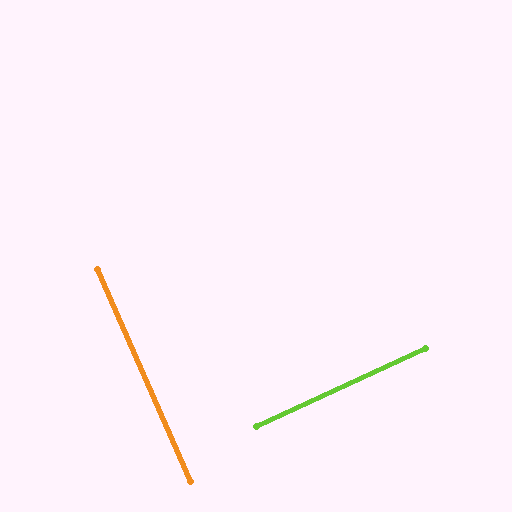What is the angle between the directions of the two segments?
Approximately 89 degrees.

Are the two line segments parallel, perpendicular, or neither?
Perpendicular — they meet at approximately 89°.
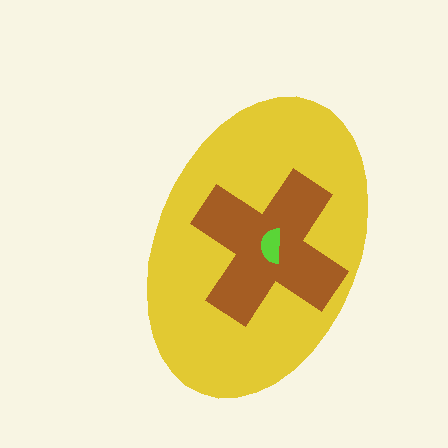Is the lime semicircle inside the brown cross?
Yes.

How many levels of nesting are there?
3.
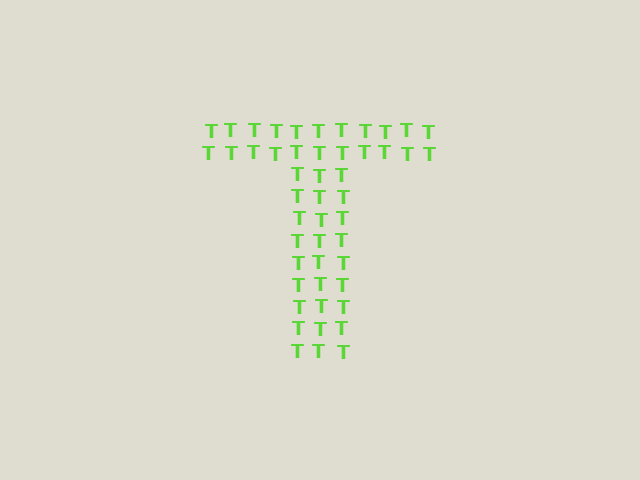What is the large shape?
The large shape is the letter T.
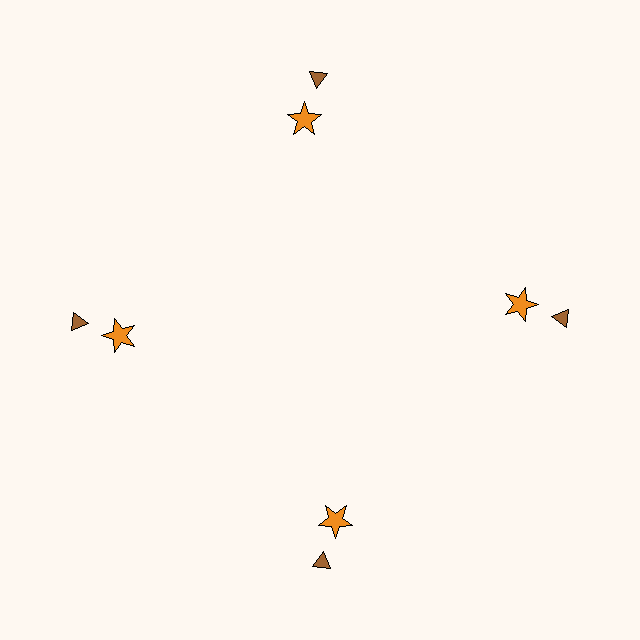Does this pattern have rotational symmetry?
Yes, this pattern has 4-fold rotational symmetry. It looks the same after rotating 90 degrees around the center.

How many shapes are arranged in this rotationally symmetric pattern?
There are 8 shapes, arranged in 4 groups of 2.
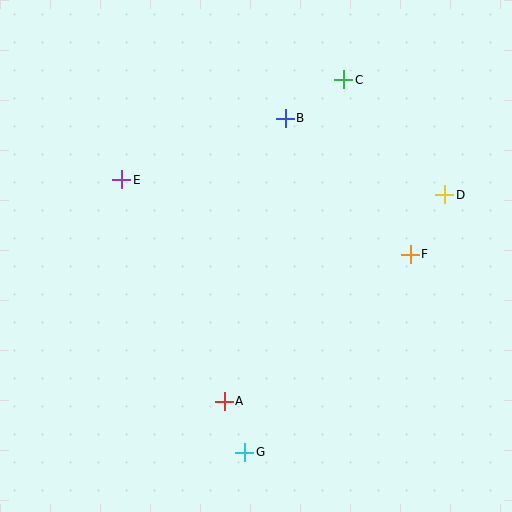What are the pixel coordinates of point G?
Point G is at (245, 452).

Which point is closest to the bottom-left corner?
Point A is closest to the bottom-left corner.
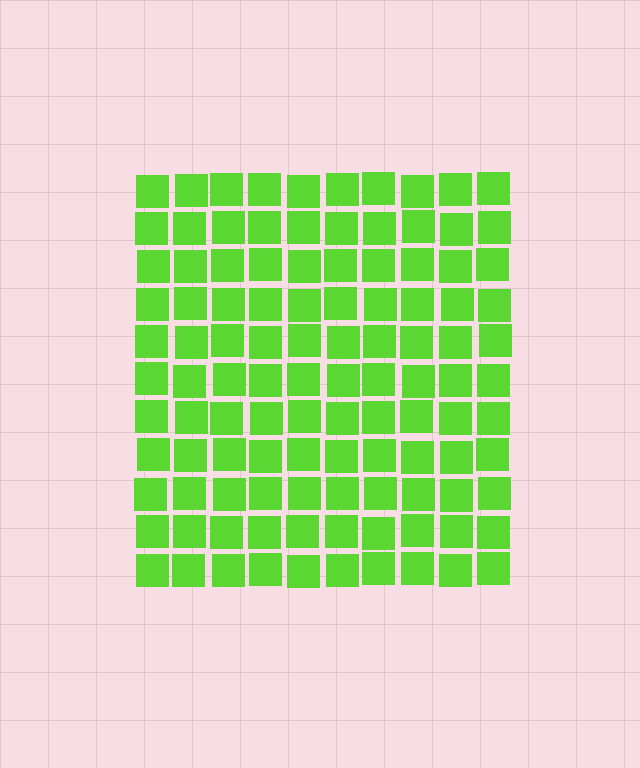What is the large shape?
The large shape is a square.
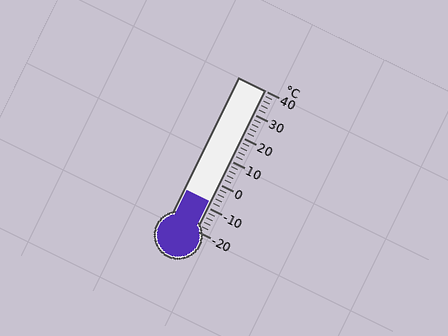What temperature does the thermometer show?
The thermometer shows approximately -8°C.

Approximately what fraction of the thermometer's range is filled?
The thermometer is filled to approximately 20% of its range.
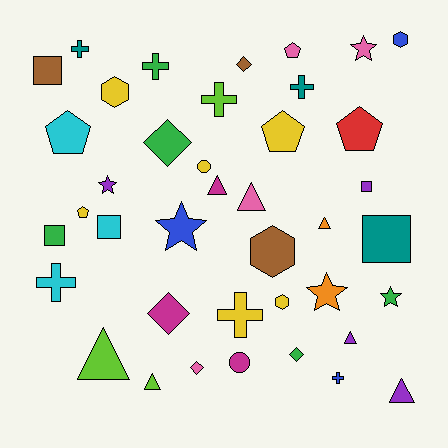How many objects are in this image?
There are 40 objects.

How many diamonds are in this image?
There are 5 diamonds.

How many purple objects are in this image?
There are 4 purple objects.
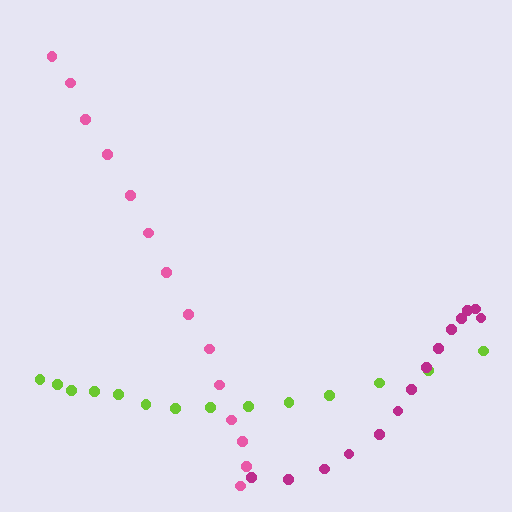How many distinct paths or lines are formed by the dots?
There are 3 distinct paths.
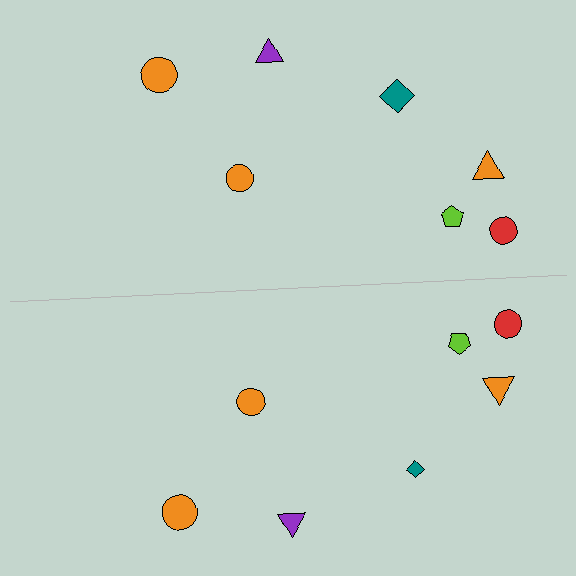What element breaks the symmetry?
The teal diamond on the bottom side has a different size than its mirror counterpart.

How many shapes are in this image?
There are 14 shapes in this image.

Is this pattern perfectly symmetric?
No, the pattern is not perfectly symmetric. The teal diamond on the bottom side has a different size than its mirror counterpart.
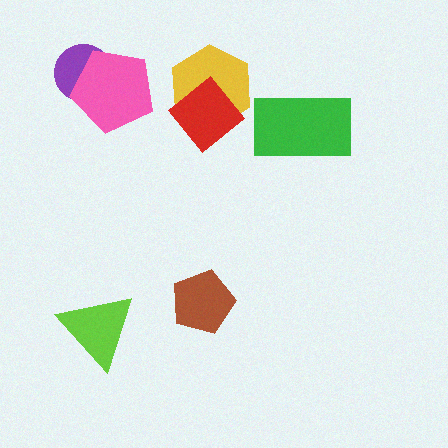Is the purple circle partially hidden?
Yes, it is partially covered by another shape.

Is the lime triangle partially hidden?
No, no other shape covers it.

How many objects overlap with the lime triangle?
0 objects overlap with the lime triangle.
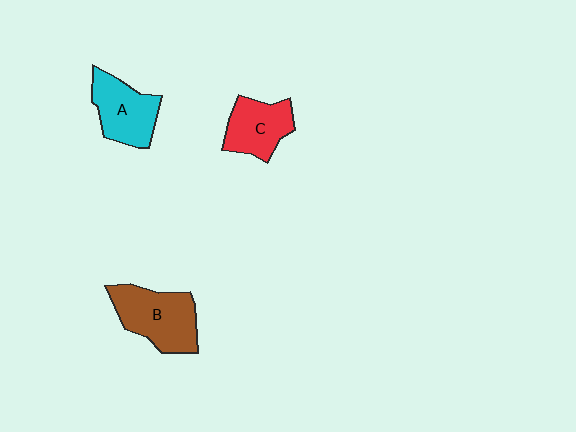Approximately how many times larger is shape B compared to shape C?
Approximately 1.3 times.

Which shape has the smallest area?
Shape C (red).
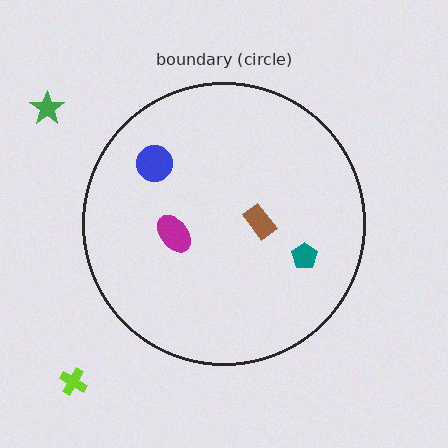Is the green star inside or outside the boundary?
Outside.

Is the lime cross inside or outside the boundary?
Outside.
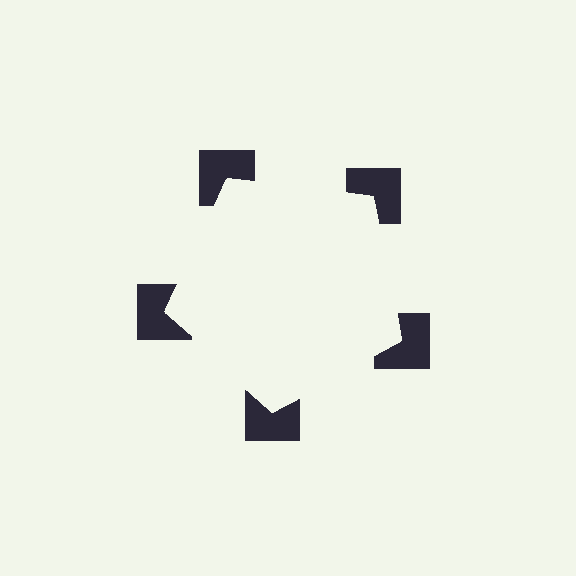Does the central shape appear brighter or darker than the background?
It typically appears slightly brighter than the background, even though no actual brightness change is drawn.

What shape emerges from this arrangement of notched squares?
An illusory pentagon — its edges are inferred from the aligned wedge cuts in the notched squares, not physically drawn.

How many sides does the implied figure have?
5 sides.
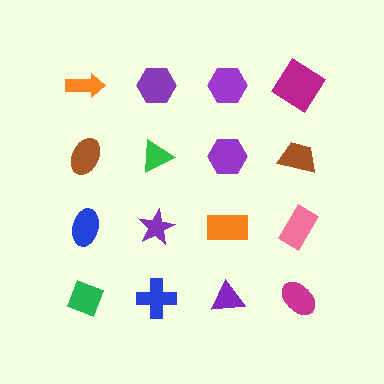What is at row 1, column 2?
A purple hexagon.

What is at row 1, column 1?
An orange arrow.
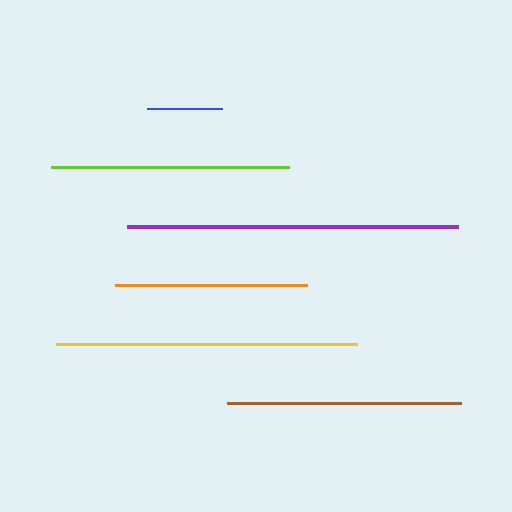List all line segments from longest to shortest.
From longest to shortest: purple, yellow, lime and brown (about equal), orange, blue.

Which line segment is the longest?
The purple line is the longest at approximately 332 pixels.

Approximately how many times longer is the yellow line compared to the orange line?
The yellow line is approximately 1.6 times the length of the orange line.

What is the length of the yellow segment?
The yellow segment is approximately 301 pixels long.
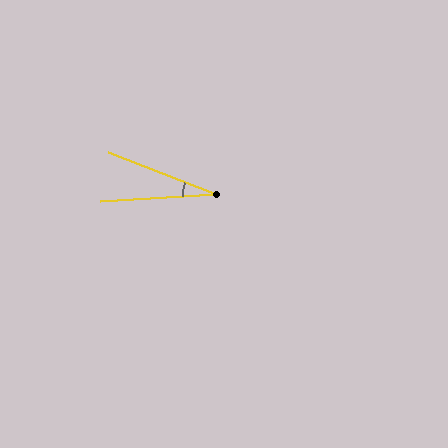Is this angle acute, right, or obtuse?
It is acute.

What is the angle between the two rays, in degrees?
Approximately 25 degrees.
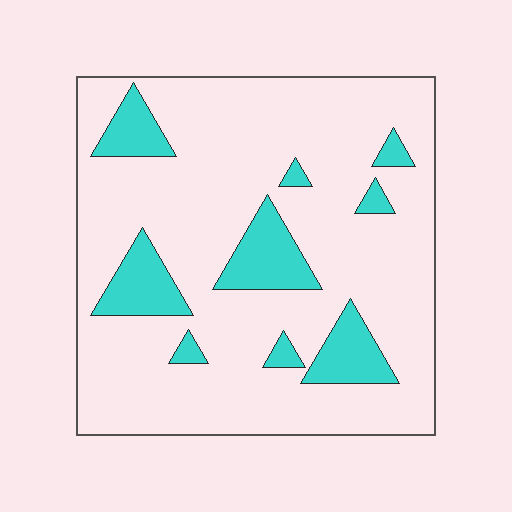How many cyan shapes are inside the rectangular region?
9.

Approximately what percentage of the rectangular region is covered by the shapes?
Approximately 15%.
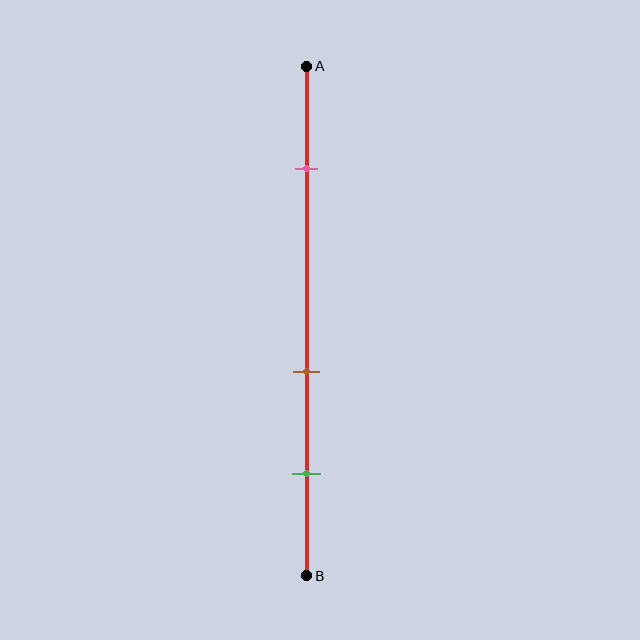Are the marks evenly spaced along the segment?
No, the marks are not evenly spaced.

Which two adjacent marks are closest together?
The brown and green marks are the closest adjacent pair.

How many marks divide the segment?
There are 3 marks dividing the segment.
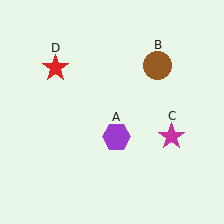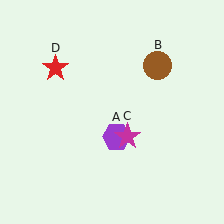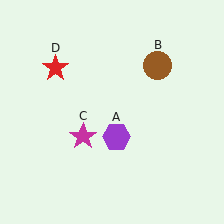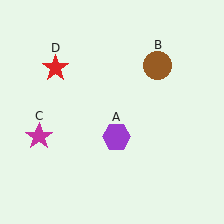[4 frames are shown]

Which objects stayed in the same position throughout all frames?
Purple hexagon (object A) and brown circle (object B) and red star (object D) remained stationary.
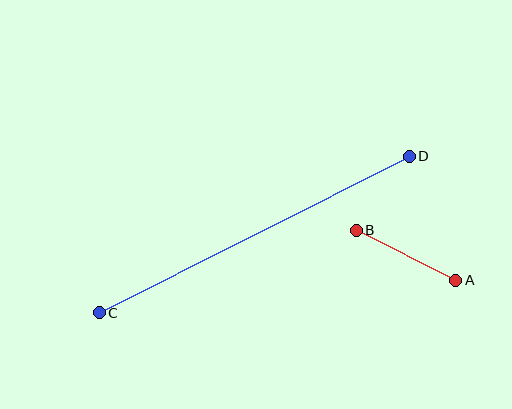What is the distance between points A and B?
The distance is approximately 111 pixels.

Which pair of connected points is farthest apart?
Points C and D are farthest apart.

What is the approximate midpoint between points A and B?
The midpoint is at approximately (406, 255) pixels.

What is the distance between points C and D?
The distance is approximately 347 pixels.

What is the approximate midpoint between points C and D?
The midpoint is at approximately (254, 235) pixels.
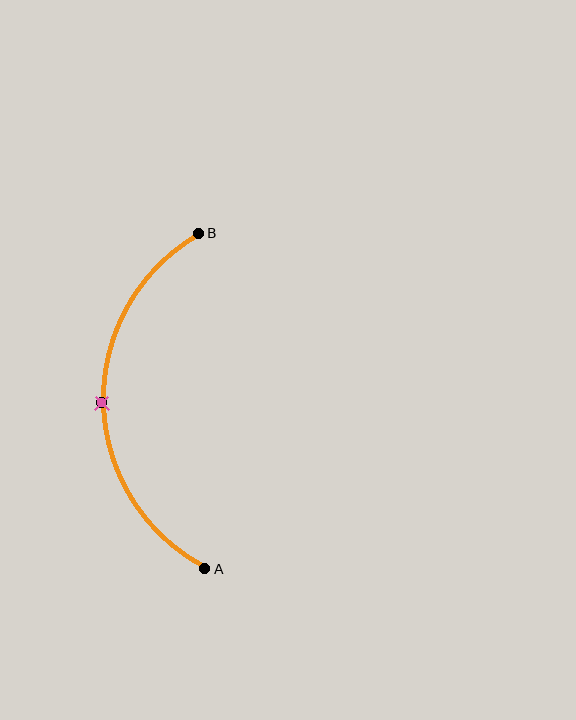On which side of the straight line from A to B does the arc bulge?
The arc bulges to the left of the straight line connecting A and B.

---

STATED GOAL =>
Copy the material exactly. Do not include the pictures.

ANSWER TO THIS PROBLEM =>
What is the angle between the directions of the two segments?
Approximately 89 degrees.

Are the two line segments parallel, perpendicular, or neither?
Perpendicular — they meet at approximately 89°.
Is the lime semicircle inside the brown cross?
Yes.

How many levels of nesting are there?
3.
What is the large shape?
The large shape is the letter T.
Does this pattern have rotational symmetry?
Yes, this pattern has 4-fold rotational symmetry. It looks the same after rotating 90 degrees around the center.

How many shapes are arranged in this rotationally symmetric pattern?
There are 8 shapes, arranged in 4 groups of 2.
What are the pixel coordinates of point G?
Point G is at (245, 452).

Which point is closest to the bottom-left corner?
Point A is closest to the bottom-left corner.
What is the large shape?
The large shape is a square.
What temperature does the thermometer show?
The thermometer shows approximately -8°C.

Approximately what fraction of the thermometer's range is filled?
The thermometer is filled to approximately 20% of its range.
How many objects are in this image?
There are 40 objects.

How many diamonds are in this image?
There are 5 diamonds.

How many purple objects are in this image?
There are 4 purple objects.
How many distinct paths or lines are formed by the dots?
There are 3 distinct paths.
What element breaks the symmetry?
The teal diamond on the bottom side has a different size than its mirror counterpart.

How many shapes are in this image?
There are 14 shapes in this image.

Is this pattern perfectly symmetric?
No, the pattern is not perfectly symmetric. The teal diamond on the bottom side has a different size than its mirror counterpart.
Is the purple circle partially hidden?
Yes, it is partially covered by another shape.

Is the lime triangle partially hidden?
No, no other shape covers it.

How many objects overlap with the lime triangle?
0 objects overlap with the lime triangle.
Approximately how many times larger is shape B compared to shape C?
Approximately 1.3 times.

Which shape has the smallest area?
Shape C (red).
Is the green star inside or outside the boundary?
Outside.

Is the lime cross inside or outside the boundary?
Outside.
Does the central shape appear brighter or darker than the background?
It typically appears slightly brighter than the background, even though no actual brightness change is drawn.

What shape emerges from this arrangement of notched squares?
An illusory pentagon — its edges are inferred from the aligned wedge cuts in the notched squares, not physically drawn.

How many sides does the implied figure have?
5 sides.
What is at row 1, column 2?
A purple hexagon.

What is at row 1, column 1?
An orange arrow.
List all line segments from longest to shortest.
From longest to shortest: purple, yellow, lime and brown (about equal), orange, blue.

Which line segment is the longest?
The purple line is the longest at approximately 332 pixels.

Approximately how many times longer is the yellow line compared to the orange line?
The yellow line is approximately 1.6 times the length of the orange line.

What is the length of the yellow segment?
The yellow segment is approximately 301 pixels long.
Is this angle acute, right, or obtuse?
It is acute.

What is the angle between the two rays, in degrees?
Approximately 25 degrees.
How many cyan shapes are inside the rectangular region?
9.

Approximately what percentage of the rectangular region is covered by the shapes?
Approximately 15%.
Are the marks evenly spaced along the segment?
No, the marks are not evenly spaced.

Which two adjacent marks are closest together?
The brown and green marks are the closest adjacent pair.

How many marks divide the segment?
There are 3 marks dividing the segment.
[4 frames are shown]

Which objects stayed in the same position throughout all frames?
Purple hexagon (object A) and brown circle (object B) and red star (object D) remained stationary.
What is the distance between points A and B?
The distance is approximately 111 pixels.

Which pair of connected points is farthest apart?
Points C and D are farthest apart.

What is the approximate midpoint between points A and B?
The midpoint is at approximately (406, 255) pixels.

What is the distance between points C and D?
The distance is approximately 347 pixels.

What is the approximate midpoint between points C and D?
The midpoint is at approximately (254, 235) pixels.
On which side of the straight line from A to B does the arc bulge?
The arc bulges to the left of the straight line connecting A and B.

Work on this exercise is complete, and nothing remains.